*TASK TO COMPLETE*:
Return all of the entries exactly as written.

** BEGIN **

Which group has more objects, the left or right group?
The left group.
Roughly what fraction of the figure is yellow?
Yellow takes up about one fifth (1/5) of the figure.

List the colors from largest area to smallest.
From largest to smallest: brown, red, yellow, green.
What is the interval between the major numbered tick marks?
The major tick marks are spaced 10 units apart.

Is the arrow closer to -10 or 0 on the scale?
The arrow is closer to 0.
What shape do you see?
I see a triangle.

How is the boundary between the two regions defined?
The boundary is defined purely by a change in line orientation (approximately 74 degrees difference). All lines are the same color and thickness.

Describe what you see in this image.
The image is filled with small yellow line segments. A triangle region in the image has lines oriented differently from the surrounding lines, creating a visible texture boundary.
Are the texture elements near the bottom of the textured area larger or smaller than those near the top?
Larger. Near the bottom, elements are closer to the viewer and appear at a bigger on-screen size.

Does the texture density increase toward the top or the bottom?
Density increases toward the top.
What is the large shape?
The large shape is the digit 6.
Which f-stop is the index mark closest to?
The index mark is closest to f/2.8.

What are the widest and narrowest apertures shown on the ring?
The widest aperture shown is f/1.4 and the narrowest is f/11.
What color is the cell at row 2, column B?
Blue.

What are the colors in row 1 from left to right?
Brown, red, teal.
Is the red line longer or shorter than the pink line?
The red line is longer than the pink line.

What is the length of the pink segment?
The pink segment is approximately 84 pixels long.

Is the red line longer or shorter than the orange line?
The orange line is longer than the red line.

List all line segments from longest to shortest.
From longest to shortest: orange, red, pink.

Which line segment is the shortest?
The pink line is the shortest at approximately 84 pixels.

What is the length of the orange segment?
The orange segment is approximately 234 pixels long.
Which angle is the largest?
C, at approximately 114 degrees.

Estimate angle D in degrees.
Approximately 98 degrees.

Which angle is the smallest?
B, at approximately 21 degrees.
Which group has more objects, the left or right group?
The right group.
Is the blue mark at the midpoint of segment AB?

** END **

*PROBLEM SOLUTION*:
Which group has more objects, the left or right group?
The left group.
Roughly what fraction of the figure is yellow?
Yellow takes up about one fifth (1/5) of the figure.

List the colors from largest area to smallest.
From largest to smallest: brown, red, yellow, green.
What is the interval between the major numbered tick marks?
The major tick marks are spaced 10 units apart.

Is the arrow closer to -10 or 0 on the scale?
The arrow is closer to 0.
What shape do you see?
I see a triangle.

How is the boundary between the two regions defined?
The boundary is defined purely by a change in line orientation (approximately 74 degrees difference). All lines are the same color and thickness.

Describe what you see in this image.
The image is filled with small yellow line segments. A triangle region in the image has lines oriented differently from the surrounding lines, creating a visible texture boundary.
Are the texture elements near the bottom of the textured area larger or smaller than those near the top?
Larger. Near the bottom, elements are closer to the viewer and appear at a bigger on-screen size.

Does the texture density increase toward the top or the bottom?
Density increases toward the top.
What is the large shape?
The large shape is the digit 6.
Which f-stop is the index mark closest to?
The index mark is closest to f/2.8.

What are the widest and narrowest apertures shown on the ring?
The widest aperture shown is f/1.4 and the narrowest is f/11.
What color is the cell at row 2, column B?
Blue.

What are the colors in row 1 from left to right?
Brown, red, teal.
Is the red line longer or shorter than the pink line?
The red line is longer than the pink line.

What is the length of the pink segment?
The pink segment is approximately 84 pixels long.

Is the red line longer or shorter than the orange line?
The orange line is longer than the red line.

List all line segments from longest to shortest.
From longest to shortest: orange, red, pink.

Which line segment is the shortest?
The pink line is the shortest at approximately 84 pixels.

What is the length of the orange segment?
The orange segment is approximately 234 pixels long.
Which angle is the largest?
C, at approximately 114 degrees.

Estimate angle D in degrees.
Approximately 98 degrees.

Which angle is the smallest?
B, at approximately 21 degrees.
Which group has more objects, the left or right group?
The right group.
Is the blue mark at the midpoint of segment AB?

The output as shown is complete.